● Problem
Reproduce the data below exactly. Skip the pictures.

-------- Records --------

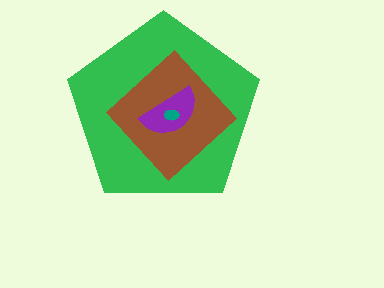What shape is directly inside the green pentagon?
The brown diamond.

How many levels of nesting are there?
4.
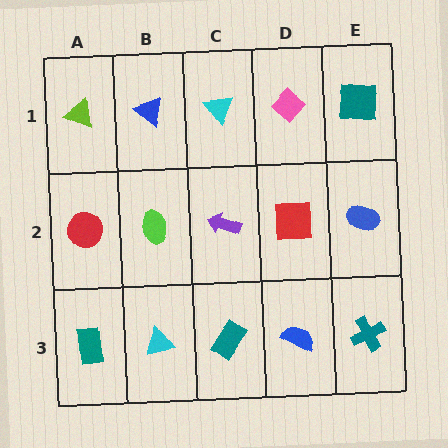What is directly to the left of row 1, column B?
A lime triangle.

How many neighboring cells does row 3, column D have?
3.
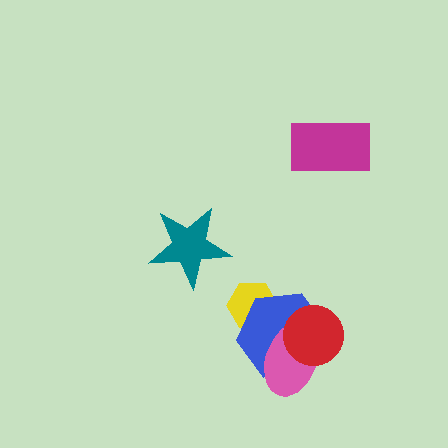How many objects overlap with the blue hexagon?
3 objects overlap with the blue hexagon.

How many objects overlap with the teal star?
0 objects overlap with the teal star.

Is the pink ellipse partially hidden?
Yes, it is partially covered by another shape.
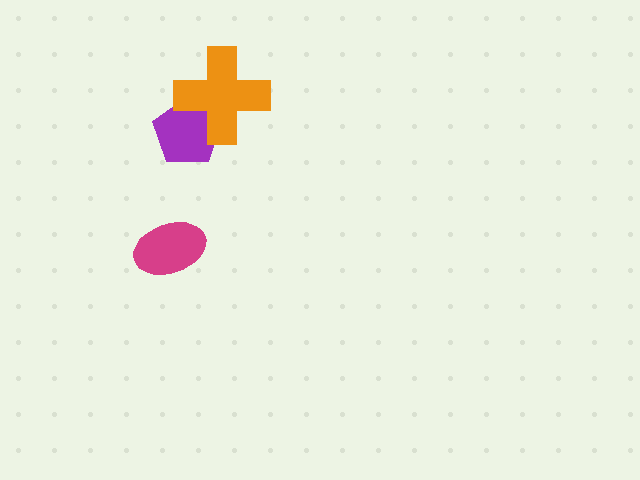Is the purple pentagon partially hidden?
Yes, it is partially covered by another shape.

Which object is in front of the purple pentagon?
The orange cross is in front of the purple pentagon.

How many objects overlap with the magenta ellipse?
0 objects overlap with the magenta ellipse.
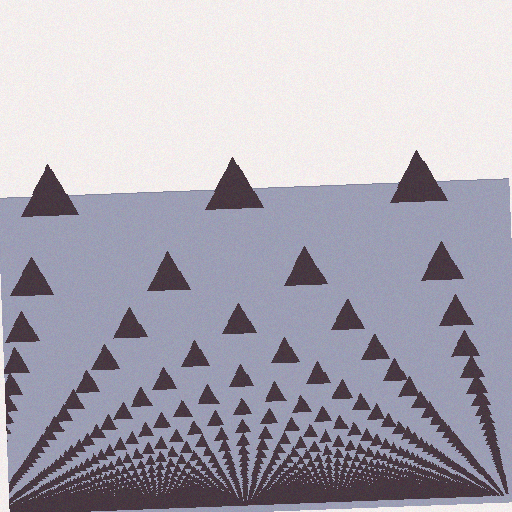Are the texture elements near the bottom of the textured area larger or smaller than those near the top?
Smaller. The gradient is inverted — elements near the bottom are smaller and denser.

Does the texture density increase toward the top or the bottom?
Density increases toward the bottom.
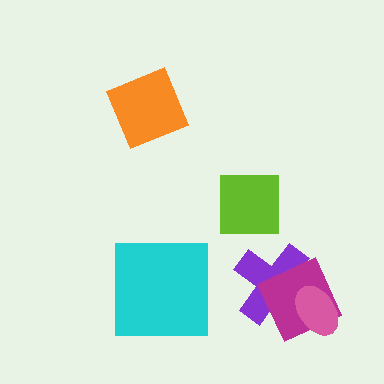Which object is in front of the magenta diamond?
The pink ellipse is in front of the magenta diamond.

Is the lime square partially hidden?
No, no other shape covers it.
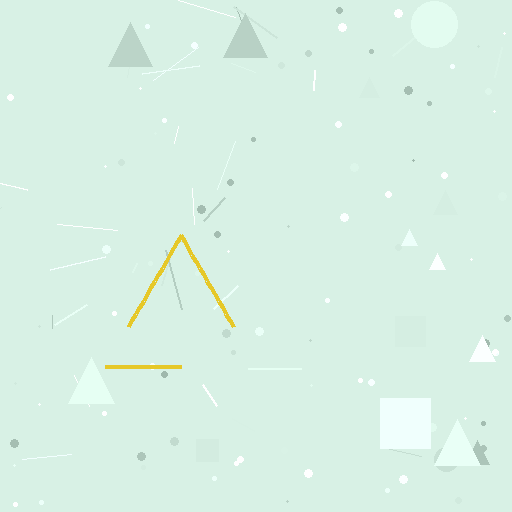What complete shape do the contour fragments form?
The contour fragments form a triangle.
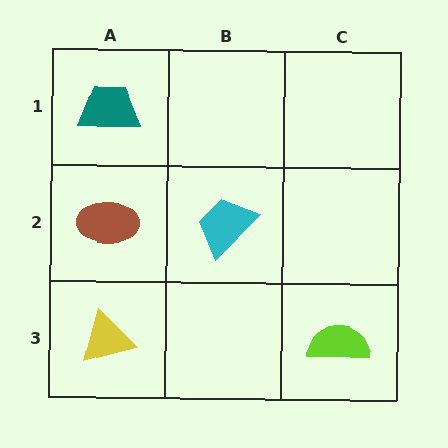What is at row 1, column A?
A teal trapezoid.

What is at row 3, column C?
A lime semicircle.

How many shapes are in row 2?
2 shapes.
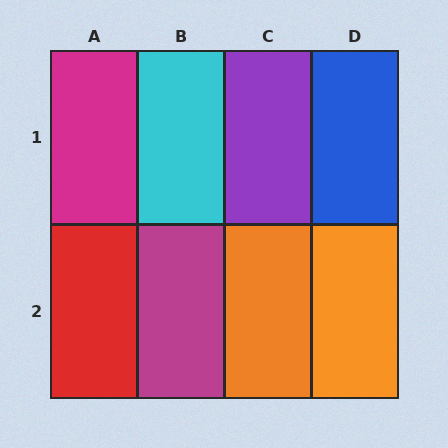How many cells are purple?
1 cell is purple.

--------

● Task response
What shape is directly inside the green pentagon?
The brown diamond.

How many levels of nesting are there?
4.
What is directly to the left of row 1, column B?
A lime triangle.

How many neighboring cells does row 3, column D have?
3.
How many objects overlap with the blue hexagon?
3 objects overlap with the blue hexagon.

How many objects overlap with the teal star?
0 objects overlap with the teal star.

Is the pink ellipse partially hidden?
Yes, it is partially covered by another shape.
Is the purple pentagon partially hidden?
Yes, it is partially covered by another shape.

Which object is in front of the purple pentagon?
The orange cross is in front of the purple pentagon.

How many objects overlap with the magenta ellipse?
0 objects overlap with the magenta ellipse.
Are the texture elements near the bottom of the textured area larger or smaller than those near the top?
Smaller. The gradient is inverted — elements near the bottom are smaller and denser.

Does the texture density increase toward the top or the bottom?
Density increases toward the bottom.
Which object is in front of the magenta diamond?
The pink ellipse is in front of the magenta diamond.

Is the lime square partially hidden?
No, no other shape covers it.
What complete shape do the contour fragments form?
The contour fragments form a triangle.
What is at row 1, column A?
A teal trapezoid.

What is at row 3, column C?
A lime semicircle.

How many shapes are in row 2?
2 shapes.
How many cells are purple?
1 cell is purple.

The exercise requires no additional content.